### [The records]
______

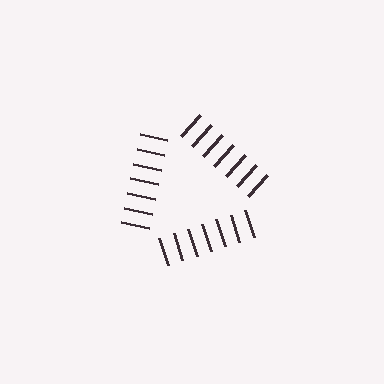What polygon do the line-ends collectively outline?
An illusory triangle — the line segments terminate on its edges but no continuous stroke is drawn.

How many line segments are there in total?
21 — 7 along each of the 3 edges.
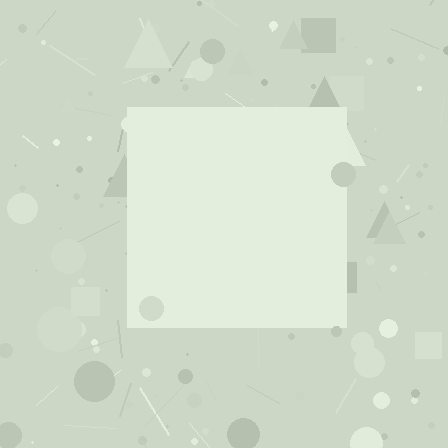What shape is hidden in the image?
A square is hidden in the image.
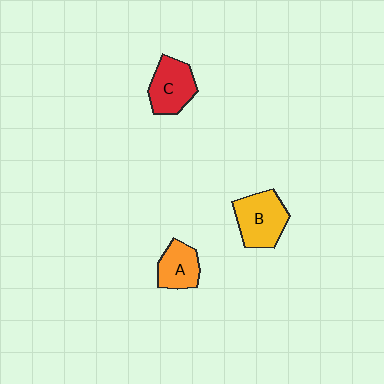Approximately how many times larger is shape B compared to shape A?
Approximately 1.4 times.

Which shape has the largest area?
Shape B (yellow).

______

### [Short problem]
Your task is to return the entries above exactly, with no pictures.

### [Final result]
What polygon do the line-ends collectively outline?
An illusory triangle — the line segments terminate on its edges but no continuous stroke is drawn.

How many line segments are there in total?
21 — 7 along each of the 3 edges.
What shape is hidden in the image?
A square is hidden in the image.
Approximately how many times larger is shape B compared to shape A?
Approximately 1.4 times.

Which shape has the largest area?
Shape B (yellow).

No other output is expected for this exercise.